● INSTRUCTIONS FOR THE TASK
So long as no pictures are carried over, output the records below exactly.
Segment Start: EXERCISE DATA
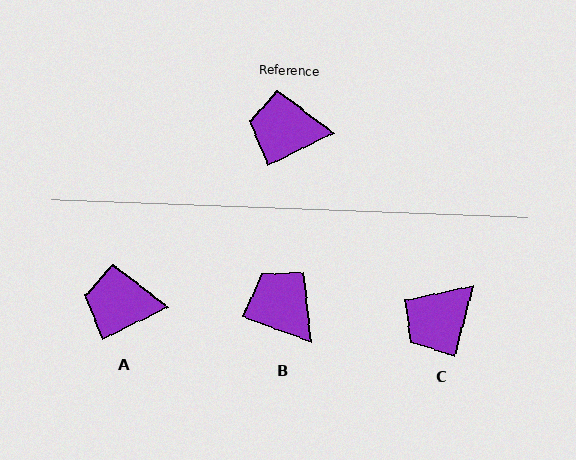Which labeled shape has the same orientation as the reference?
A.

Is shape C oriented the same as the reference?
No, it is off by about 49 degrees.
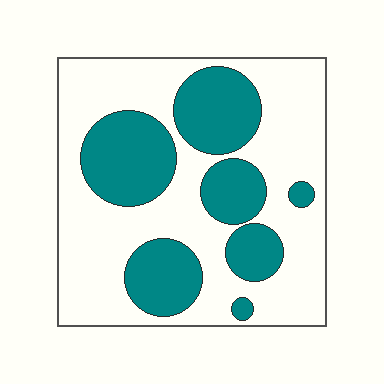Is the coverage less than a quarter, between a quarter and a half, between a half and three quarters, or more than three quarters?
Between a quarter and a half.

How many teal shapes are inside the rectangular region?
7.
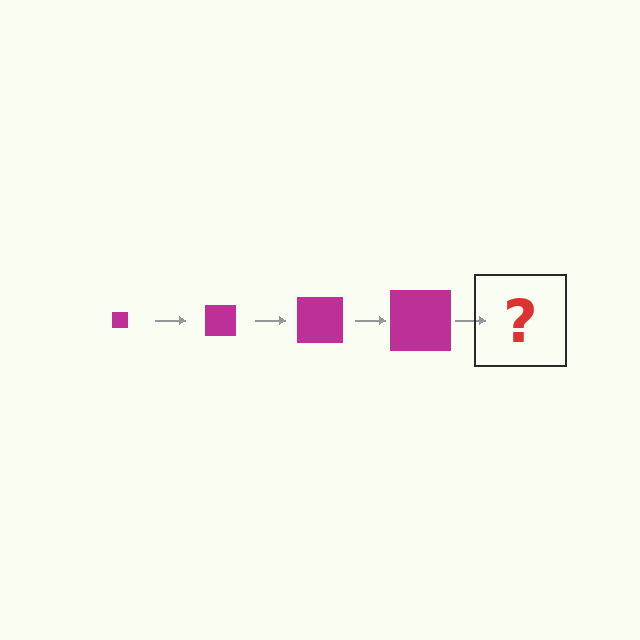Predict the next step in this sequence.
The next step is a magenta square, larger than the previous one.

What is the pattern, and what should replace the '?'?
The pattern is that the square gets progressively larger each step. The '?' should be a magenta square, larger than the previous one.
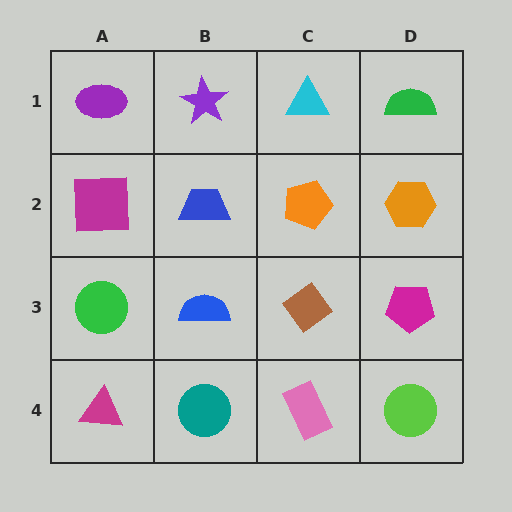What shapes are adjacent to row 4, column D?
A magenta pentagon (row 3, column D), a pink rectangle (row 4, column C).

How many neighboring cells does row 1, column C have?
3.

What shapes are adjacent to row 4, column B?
Segment End: EXERCISE DATA
● REPLY
Which labeled shape has the same orientation as the reference?
A.

Is shape C oriented the same as the reference?
No, it is off by about 49 degrees.
Is the coverage less than a quarter, between a quarter and a half, between a half and three quarters, or more than three quarters?
Between a quarter and a half.

How many teal shapes are inside the rectangular region?
7.
Predict the next step in this sequence.
The next step is a magenta square, larger than the previous one.

What is the pattern, and what should replace the '?'?
The pattern is that the square gets progressively larger each step. The '?' should be a magenta square, larger than the previous one.
What shapes are adjacent to row 4, column D?
A magenta pentagon (row 3, column D), a pink rectangle (row 4, column C).

How many neighboring cells does row 1, column C have?
3.

What shapes are adjacent to row 4, column B?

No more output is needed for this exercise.